## Begin Dataset rows

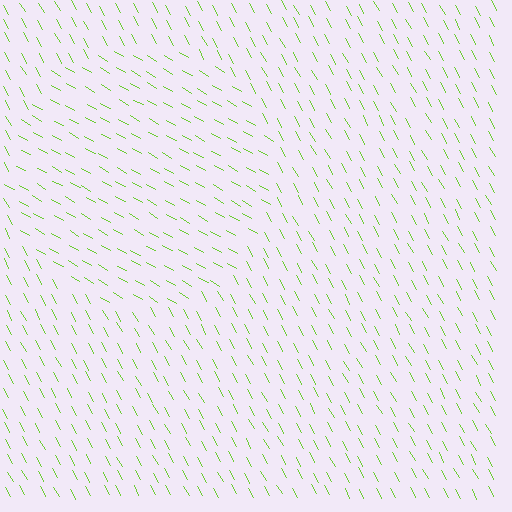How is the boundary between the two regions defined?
The boundary is defined purely by a change in line orientation (approximately 31 degrees difference). All lines are the same color and thickness.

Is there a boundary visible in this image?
Yes, there is a texture boundary formed by a change in line orientation.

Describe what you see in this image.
The image is filled with small lime line segments. A circle region in the image has lines oriented differently from the surrounding lines, creating a visible texture boundary.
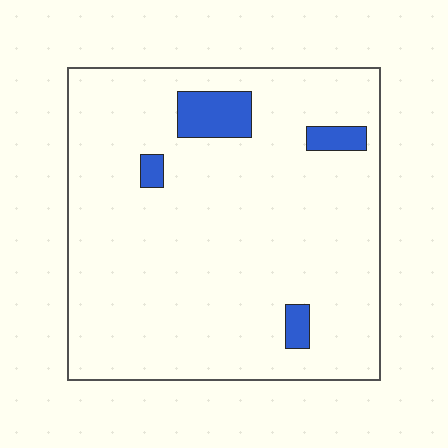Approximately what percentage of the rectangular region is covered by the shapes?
Approximately 5%.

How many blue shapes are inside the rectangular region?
4.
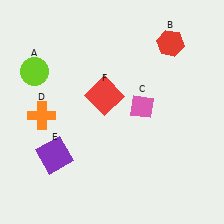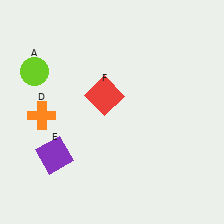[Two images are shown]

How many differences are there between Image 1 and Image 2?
There are 2 differences between the two images.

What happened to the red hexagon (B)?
The red hexagon (B) was removed in Image 2. It was in the top-right area of Image 1.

## End Dataset rows

**Exercise:**
From the line containing "[Two images are shown]" through the last line of the records, both included, output those lines exactly and nothing else; skip the pictures.

**Completed exercise:**
[Two images are shown]

How many differences are there between Image 1 and Image 2?
There are 2 differences between the two images.

What happened to the red hexagon (B)?
The red hexagon (B) was removed in Image 2. It was in the top-right area of Image 1.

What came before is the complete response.